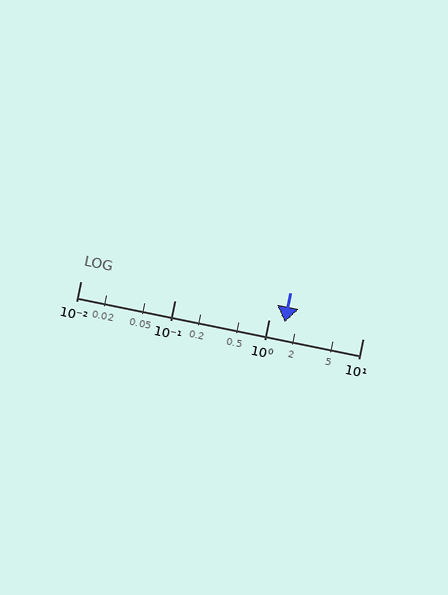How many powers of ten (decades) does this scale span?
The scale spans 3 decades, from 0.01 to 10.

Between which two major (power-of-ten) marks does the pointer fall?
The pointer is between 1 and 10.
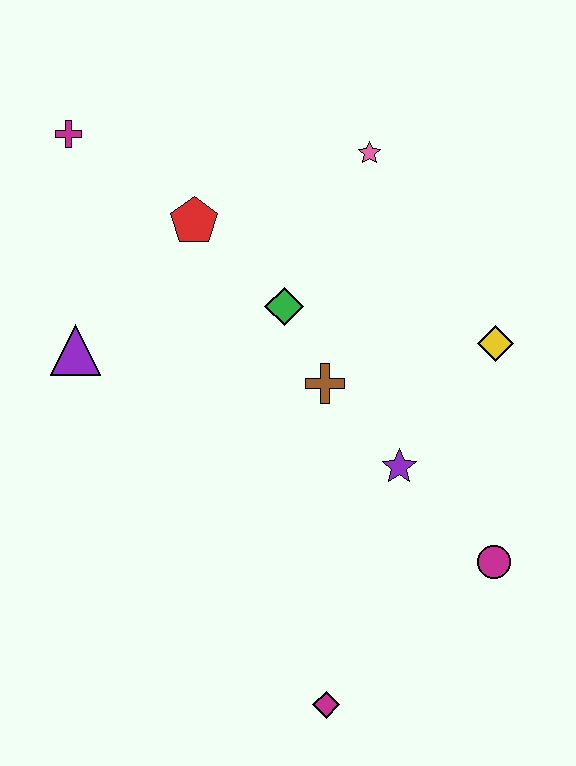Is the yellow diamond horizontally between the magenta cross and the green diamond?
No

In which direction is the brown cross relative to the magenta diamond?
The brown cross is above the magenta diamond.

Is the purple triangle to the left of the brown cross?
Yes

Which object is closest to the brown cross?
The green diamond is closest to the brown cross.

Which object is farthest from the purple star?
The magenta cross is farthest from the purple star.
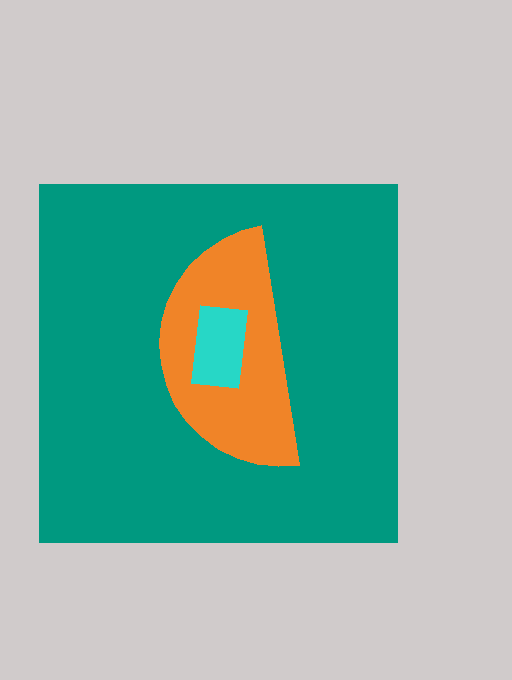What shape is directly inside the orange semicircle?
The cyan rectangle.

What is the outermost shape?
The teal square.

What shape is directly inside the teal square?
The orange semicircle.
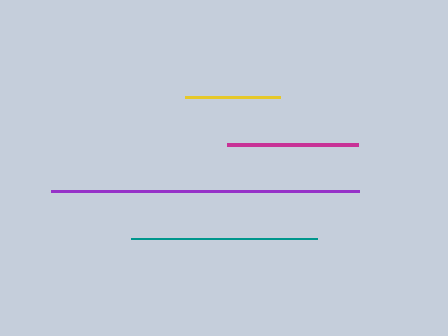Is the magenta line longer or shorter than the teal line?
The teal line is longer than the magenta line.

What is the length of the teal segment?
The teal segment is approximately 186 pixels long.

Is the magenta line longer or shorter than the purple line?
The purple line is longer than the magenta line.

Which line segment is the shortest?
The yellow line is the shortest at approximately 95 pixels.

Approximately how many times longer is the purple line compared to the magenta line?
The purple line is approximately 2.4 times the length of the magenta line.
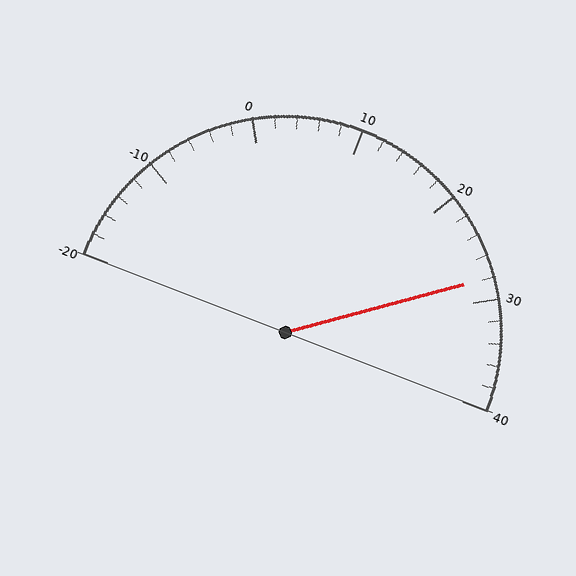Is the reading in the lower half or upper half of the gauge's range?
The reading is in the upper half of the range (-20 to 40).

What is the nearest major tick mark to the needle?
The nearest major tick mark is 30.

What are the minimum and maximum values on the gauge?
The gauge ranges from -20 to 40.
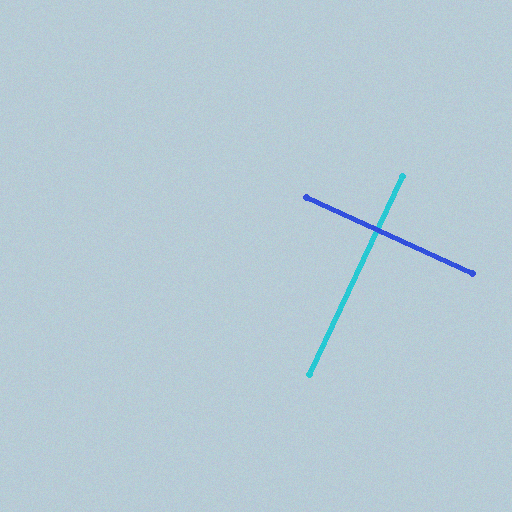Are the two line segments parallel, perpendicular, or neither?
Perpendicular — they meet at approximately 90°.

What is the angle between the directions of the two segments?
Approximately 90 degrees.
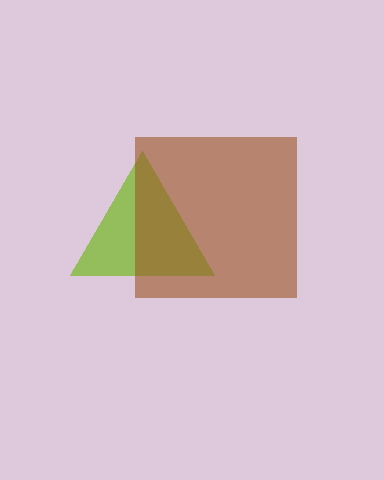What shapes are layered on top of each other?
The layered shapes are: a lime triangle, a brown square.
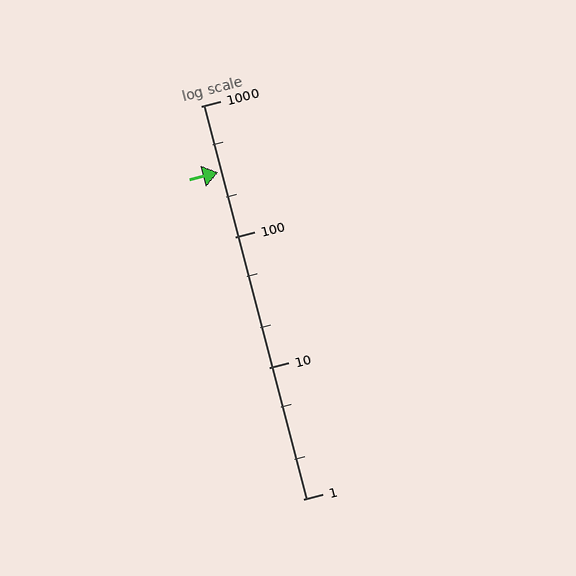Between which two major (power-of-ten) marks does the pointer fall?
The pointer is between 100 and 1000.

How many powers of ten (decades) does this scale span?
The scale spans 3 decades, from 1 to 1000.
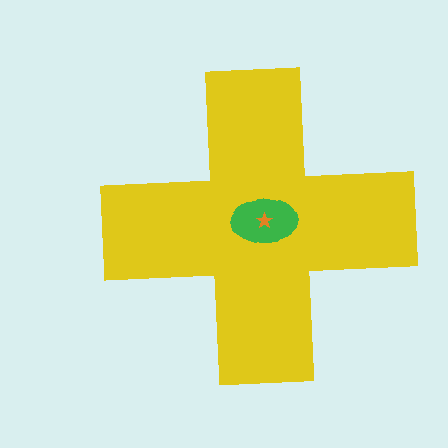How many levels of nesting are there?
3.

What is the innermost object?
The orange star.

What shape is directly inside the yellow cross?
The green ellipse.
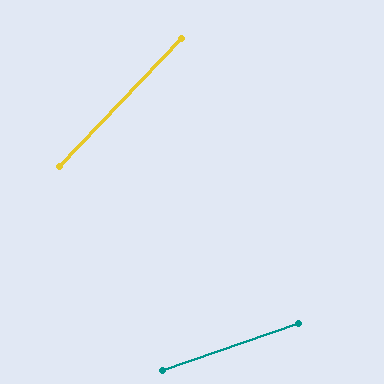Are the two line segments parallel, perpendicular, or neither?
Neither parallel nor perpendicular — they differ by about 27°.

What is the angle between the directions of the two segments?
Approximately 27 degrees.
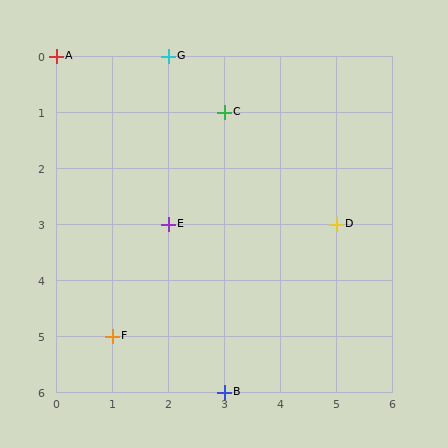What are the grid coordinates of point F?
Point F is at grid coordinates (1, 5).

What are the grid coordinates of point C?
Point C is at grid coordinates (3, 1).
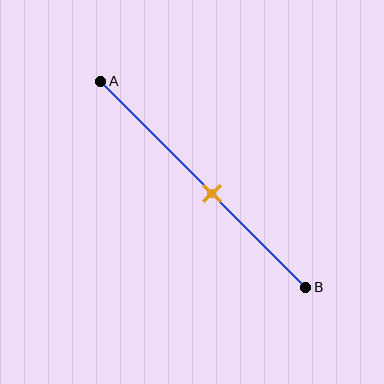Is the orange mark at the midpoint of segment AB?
※ ※ ※
**TASK INSTRUCTIONS**
Extract, word for word, every line from the one containing "What are the grid coordinates of point C?" to the end of the data above, both ends included, and leave out the pictures.

**FINAL ANSWER**
What are the grid coordinates of point C?
Point C is at grid coordinates (3, 1).
Is the orange mark at the midpoint of segment AB?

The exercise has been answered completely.